• [EXERCISE REQUIREMENTS]: Below are some records. Write out the lines from the one containing "Can you identify" to the last line, word for word, leaving out pictures.

• [DATA EXCERPTS]:

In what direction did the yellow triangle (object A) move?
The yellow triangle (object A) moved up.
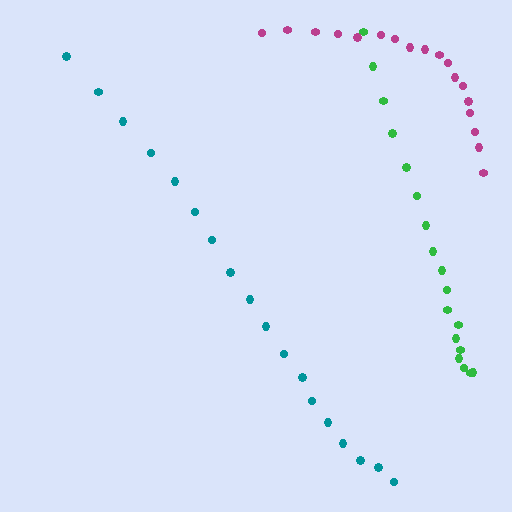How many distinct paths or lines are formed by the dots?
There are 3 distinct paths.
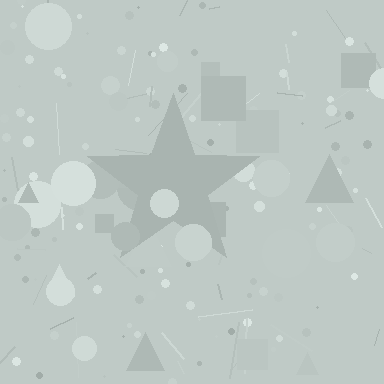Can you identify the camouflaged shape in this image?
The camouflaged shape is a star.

• [REPLY TO THE EXERCISE]:
Can you identify the camouflaged shape in this image?
The camouflaged shape is a star.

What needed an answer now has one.